■ What you will do
Can you transcribe every line exactly and leave the pictures behind?

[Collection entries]

>> BEGIN

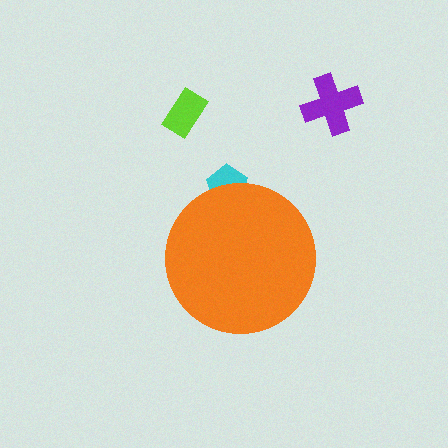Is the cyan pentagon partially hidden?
Yes, the cyan pentagon is partially hidden behind the orange circle.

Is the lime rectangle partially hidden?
No, the lime rectangle is fully visible.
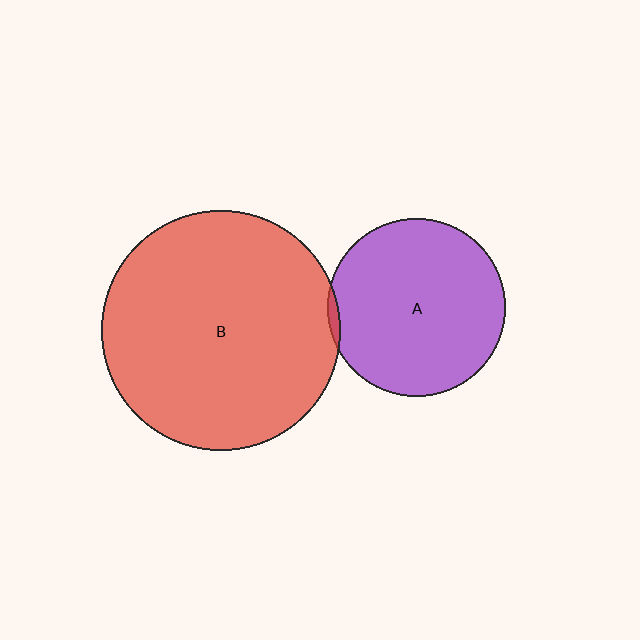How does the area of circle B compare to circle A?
Approximately 1.8 times.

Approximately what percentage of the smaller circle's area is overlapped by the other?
Approximately 5%.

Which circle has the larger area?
Circle B (red).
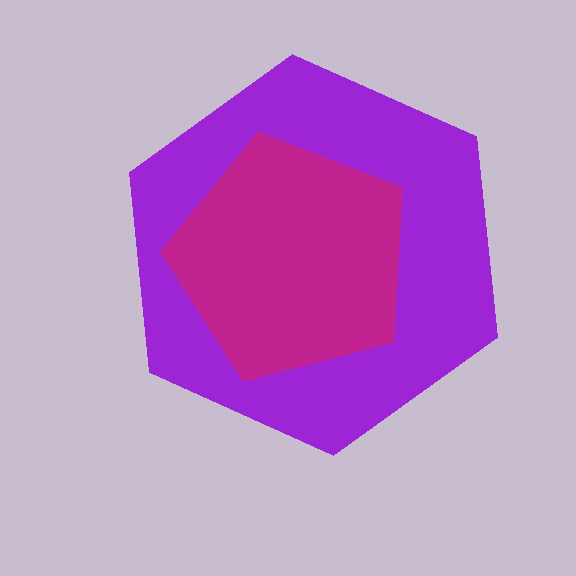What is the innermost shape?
The magenta pentagon.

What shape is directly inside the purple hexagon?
The magenta pentagon.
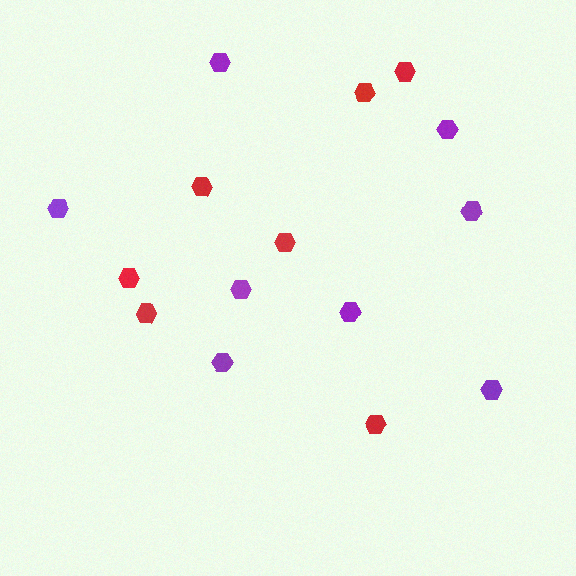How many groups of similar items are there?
There are 2 groups: one group of purple hexagons (8) and one group of red hexagons (7).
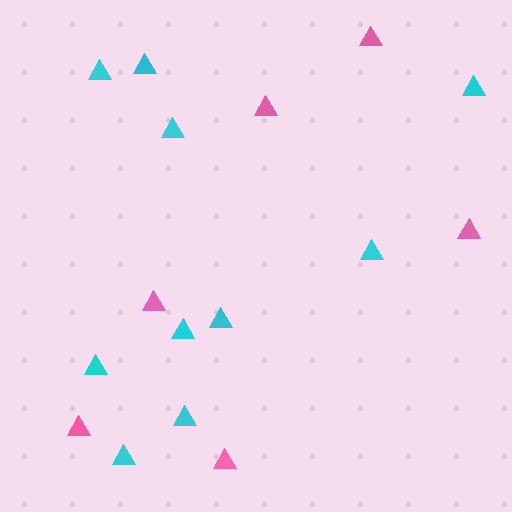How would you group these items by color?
There are 2 groups: one group of cyan triangles (10) and one group of pink triangles (6).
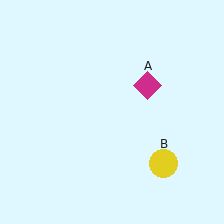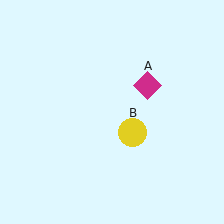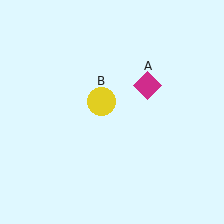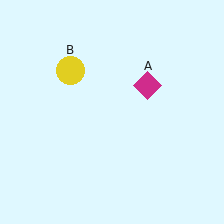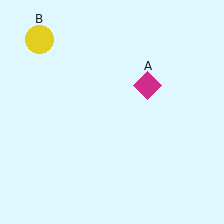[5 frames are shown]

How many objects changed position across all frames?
1 object changed position: yellow circle (object B).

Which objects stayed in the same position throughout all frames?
Magenta diamond (object A) remained stationary.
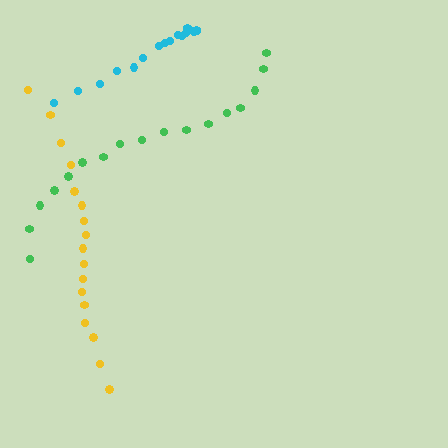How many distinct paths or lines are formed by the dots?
There are 3 distinct paths.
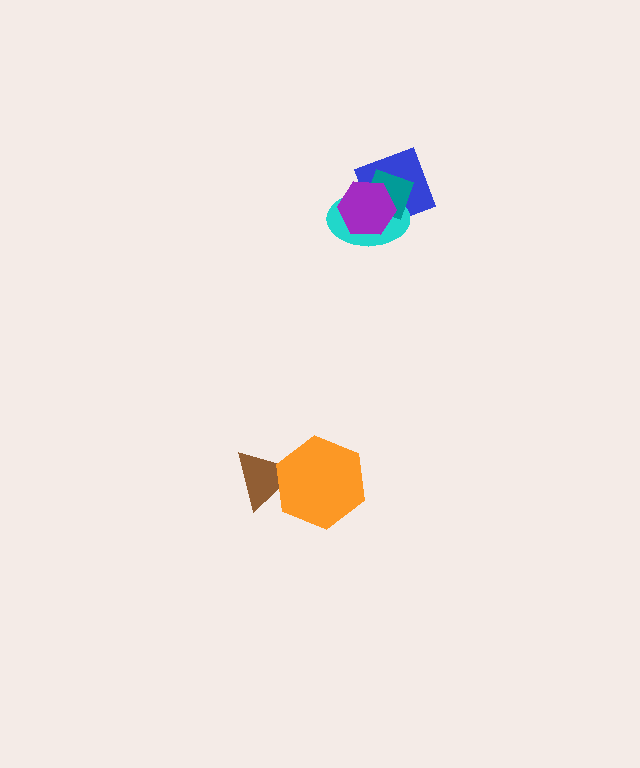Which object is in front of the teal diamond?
The purple hexagon is in front of the teal diamond.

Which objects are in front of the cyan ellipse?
2 objects cover part of the cyan ellipse: the teal diamond and the purple hexagon.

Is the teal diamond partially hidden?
Yes, it is partially covered by another shape.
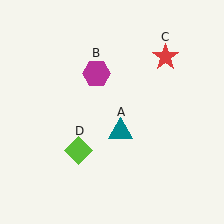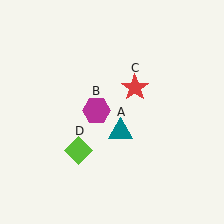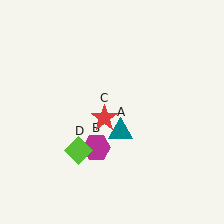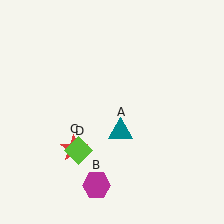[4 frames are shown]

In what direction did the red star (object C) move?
The red star (object C) moved down and to the left.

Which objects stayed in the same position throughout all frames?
Teal triangle (object A) and lime diamond (object D) remained stationary.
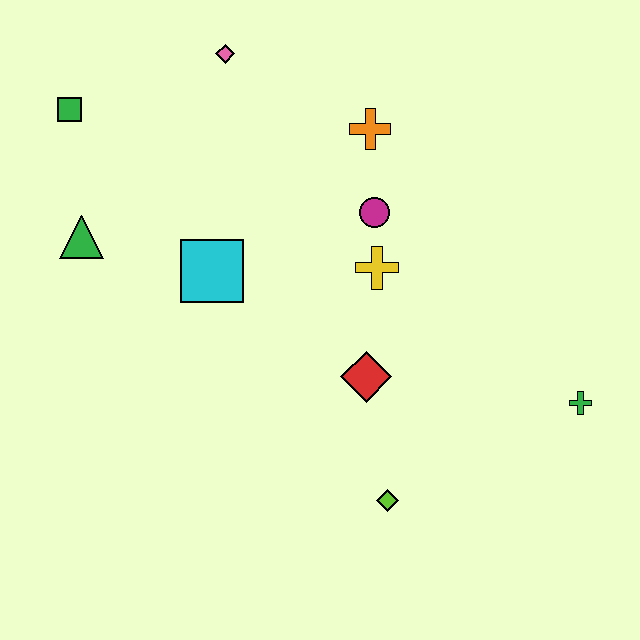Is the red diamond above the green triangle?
No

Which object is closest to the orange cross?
The magenta circle is closest to the orange cross.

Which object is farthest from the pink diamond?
The green cross is farthest from the pink diamond.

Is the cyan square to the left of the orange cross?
Yes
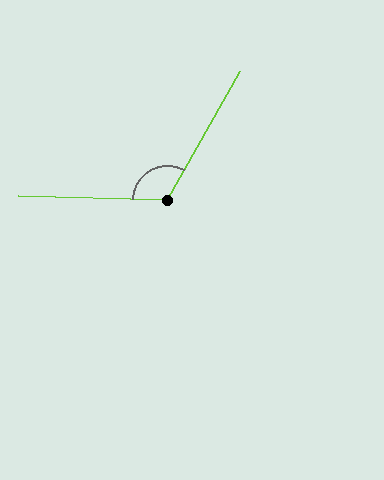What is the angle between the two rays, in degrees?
Approximately 118 degrees.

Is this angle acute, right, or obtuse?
It is obtuse.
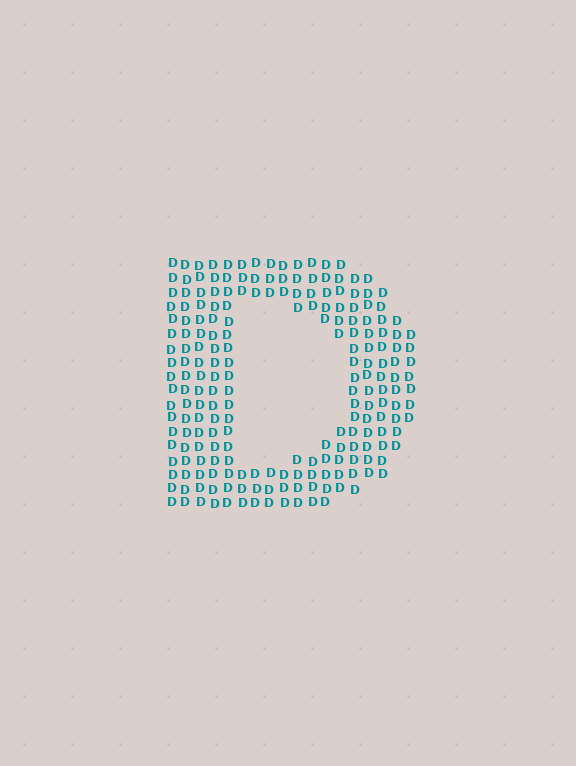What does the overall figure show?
The overall figure shows the letter D.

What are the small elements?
The small elements are letter D's.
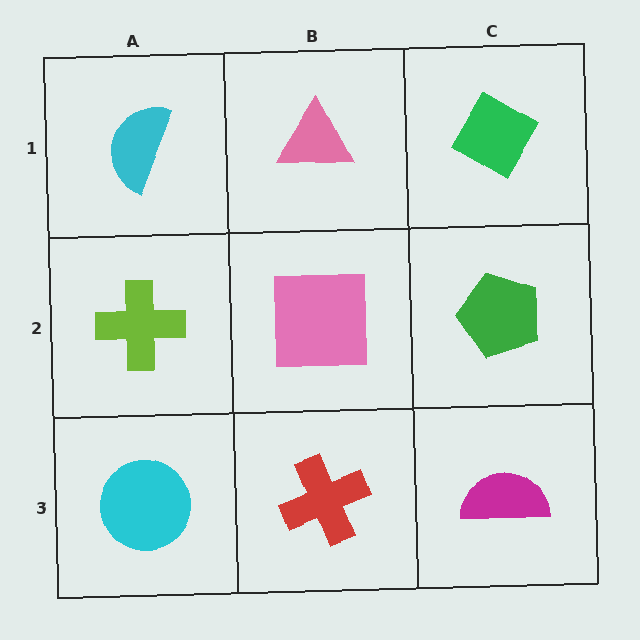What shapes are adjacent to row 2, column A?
A cyan semicircle (row 1, column A), a cyan circle (row 3, column A), a pink square (row 2, column B).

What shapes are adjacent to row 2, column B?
A pink triangle (row 1, column B), a red cross (row 3, column B), a lime cross (row 2, column A), a green pentagon (row 2, column C).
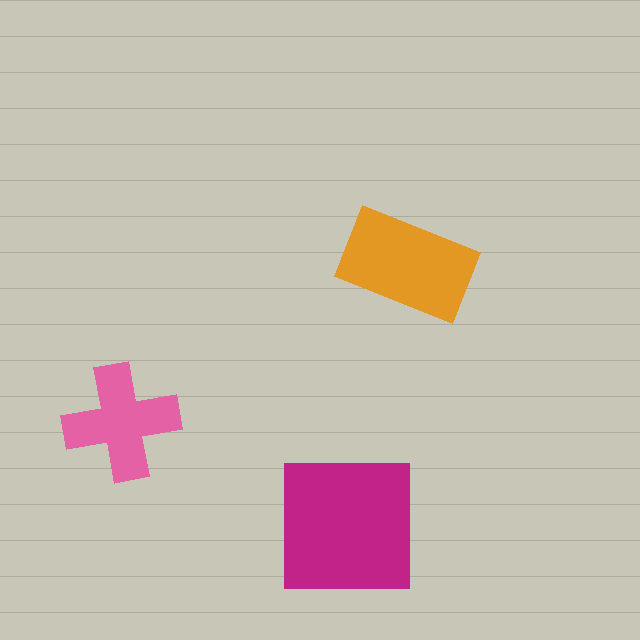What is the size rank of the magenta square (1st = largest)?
1st.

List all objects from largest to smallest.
The magenta square, the orange rectangle, the pink cross.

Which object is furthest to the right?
The orange rectangle is rightmost.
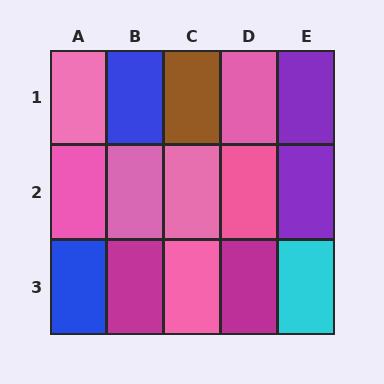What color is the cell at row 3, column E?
Cyan.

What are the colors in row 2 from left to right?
Pink, pink, pink, pink, purple.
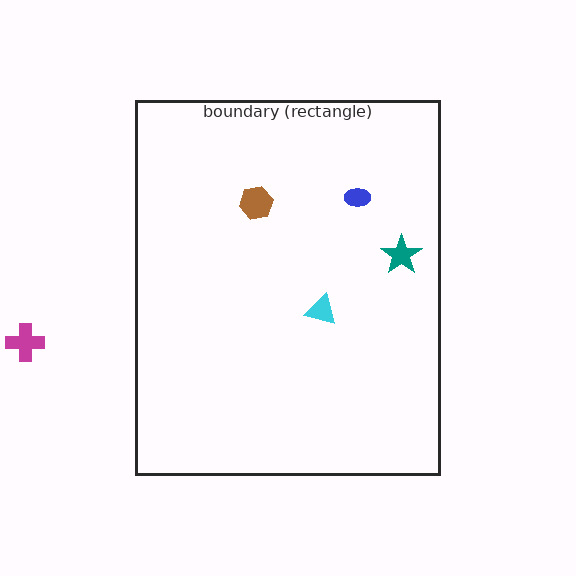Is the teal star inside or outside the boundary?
Inside.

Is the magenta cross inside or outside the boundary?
Outside.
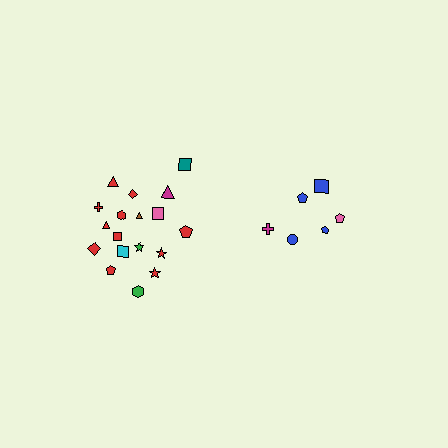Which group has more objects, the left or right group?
The left group.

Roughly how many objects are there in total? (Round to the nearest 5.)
Roughly 25 objects in total.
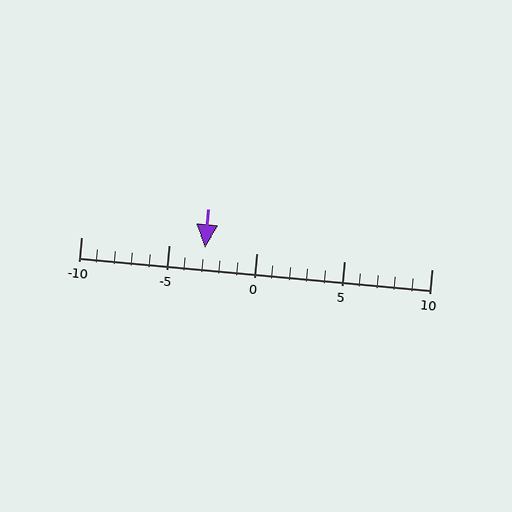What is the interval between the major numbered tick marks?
The major tick marks are spaced 5 units apart.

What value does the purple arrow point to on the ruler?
The purple arrow points to approximately -3.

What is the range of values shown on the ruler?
The ruler shows values from -10 to 10.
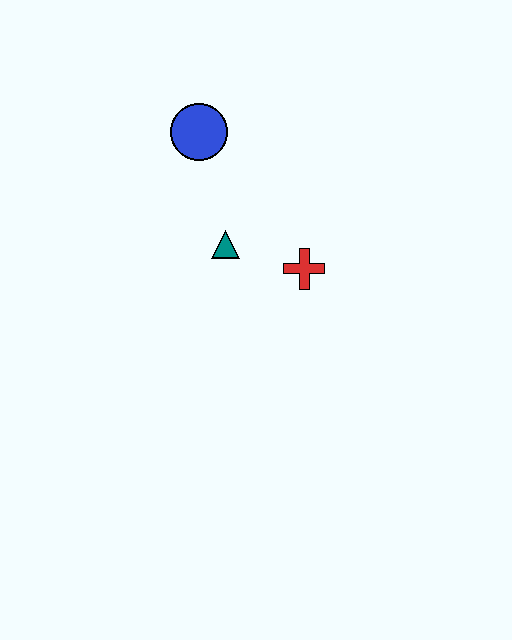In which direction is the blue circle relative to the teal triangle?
The blue circle is above the teal triangle.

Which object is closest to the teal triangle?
The red cross is closest to the teal triangle.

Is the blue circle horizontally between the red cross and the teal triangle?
No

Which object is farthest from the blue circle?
The red cross is farthest from the blue circle.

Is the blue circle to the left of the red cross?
Yes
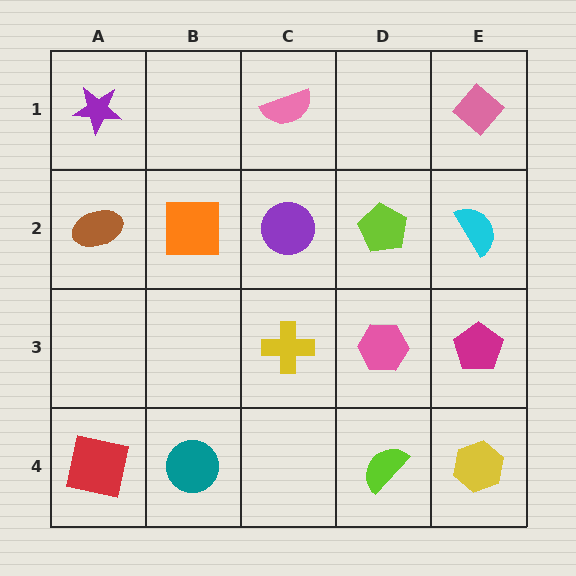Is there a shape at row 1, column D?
No, that cell is empty.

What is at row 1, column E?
A pink diamond.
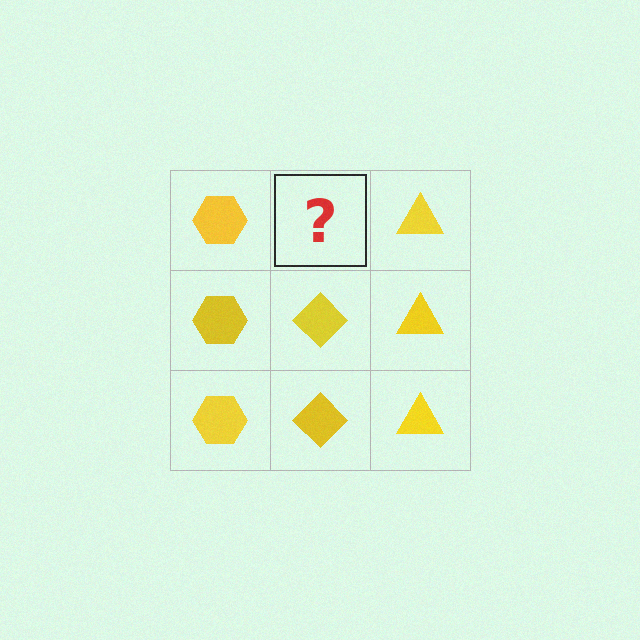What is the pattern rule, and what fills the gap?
The rule is that each column has a consistent shape. The gap should be filled with a yellow diamond.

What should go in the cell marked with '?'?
The missing cell should contain a yellow diamond.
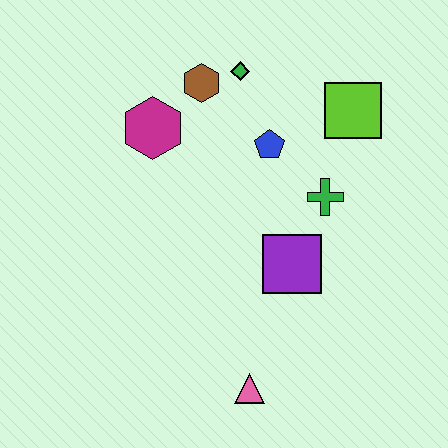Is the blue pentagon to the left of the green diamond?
No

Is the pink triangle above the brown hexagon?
No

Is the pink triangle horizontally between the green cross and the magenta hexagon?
Yes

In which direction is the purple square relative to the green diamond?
The purple square is below the green diamond.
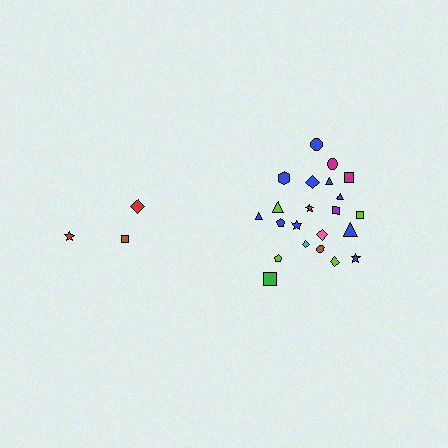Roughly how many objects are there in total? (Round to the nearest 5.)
Roughly 25 objects in total.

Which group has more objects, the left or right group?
The right group.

>> END

■ Output for this task
Is the cyan pentagon partially hidden?
Yes, the cyan pentagon is partially hidden behind the orange circle.

Is the lime rectangle partially hidden?
No, the lime rectangle is fully visible.
How does the area of circle B compare to circle A?
Approximately 1.8 times.

Approximately what percentage of the smaller circle's area is overlapped by the other?
Approximately 5%.

Which circle has the larger area?
Circle B (red).
What is the innermost shape?
The magenta pentagon.

What shape is directly inside the purple hexagon?
The magenta pentagon.
How many groups of similar items are there?
There are 2 groups: one group of purple hexagons (8) and one group of red hexagons (7).
How would you group these items by color?
There are 2 groups: one group of cyan triangles (10) and one group of pink triangles (6).
[5 frames are shown]

How many objects changed position across all frames?
1 object changed position: yellow circle (object B).

Which objects stayed in the same position throughout all frames?
Magenta diamond (object A) remained stationary.
How many distinct paths or lines are formed by the dots?
There are 3 distinct paths.
Which object is in front of the teal diamond?
The purple hexagon is in front of the teal diamond.

Which objects are in front of the cyan ellipse?
2 objects cover part of the cyan ellipse: the teal diamond and the purple hexagon.

Is the teal diamond partially hidden?
Yes, it is partially covered by another shape.
[4 frames are shown]

In what direction did the red star (object C) move?
The red star (object C) moved down and to the left.

Which objects stayed in the same position throughout all frames?
Teal triangle (object A) and lime diamond (object D) remained stationary.
Is the red diamond above the green triangle?
No

Which object is closest to the orange cross?
The magenta circle is closest to the orange cross.

Which object is farthest from the pink diamond?
The green cross is farthest from the pink diamond.

Is the cyan square to the left of the orange cross?
Yes
What is the angle between the two rays, in degrees?
Approximately 118 degrees.

Is this angle acute, right, or obtuse?
It is obtuse.
What does the overall figure show?
The overall figure shows the letter D.

What are the small elements?
The small elements are letter D's.
What shapes are adjacent to row 2, column A?
A cyan semicircle (row 1, column A), a cyan circle (row 3, column A), a pink square (row 2, column B).

What shapes are adjacent to row 2, column B?
A pink triangle (row 1, column B), a red cross (row 3, column B), a lime cross (row 2, column A), a green pentagon (row 2, column C).
What is the size rank of the magenta square (1st = largest)?
1st.

List all objects from largest to smallest.
The magenta square, the orange rectangle, the pink cross.

Which object is furthest to the right?
The orange rectangle is rightmost.
What color is the cell at row 3, column E?
Cyan.

What are the colors in row 2 from left to right?
Pink, pink, pink, pink, purple.
Is the teal star inside or outside the boundary?
Inside.

Is the magenta cross inside or outside the boundary?
Outside.
Which group has more objects, the left or right group?
The left group.

Roughly how many objects are there in total? (Round to the nearest 5.)
Roughly 25 objects in total.
What is the interval between the major numbered tick marks?
The major tick marks are spaced 5 units apart.

What value does the purple arrow point to on the ruler?
The purple arrow points to approximately -3.

What is the range of values shown on the ruler?
The ruler shows values from -10 to 10.
In which direction is the blue circle relative to the teal triangle?
The blue circle is above the teal triangle.

Which object is closest to the teal triangle?
The red cross is closest to the teal triangle.

Is the blue circle horizontally between the red cross and the teal triangle?
No

Which object is farthest from the blue circle?
The red cross is farthest from the blue circle.

Is the blue circle to the left of the red cross?
Yes
Is there a shape at row 1, column D?
No, that cell is empty.

What is at row 1, column E?
A pink diamond.
What is the pattern rule, and what fills the gap?
The rule is that each column has a consistent shape. The gap should be filled with a yellow diamond.

What should go in the cell marked with '?'?
The missing cell should contain a yellow diamond.
Is the blue pentagon to the left of the green diamond?
No

Is the pink triangle above the brown hexagon?
No

Is the pink triangle horizontally between the green cross and the magenta hexagon?
Yes

In which direction is the purple square relative to the green diamond?
The purple square is below the green diamond.
Roughly how many objects are there in total? (Round to the nearest 5.)
Roughly 25 objects in total.

Which group has more objects, the left or right group?
The right group.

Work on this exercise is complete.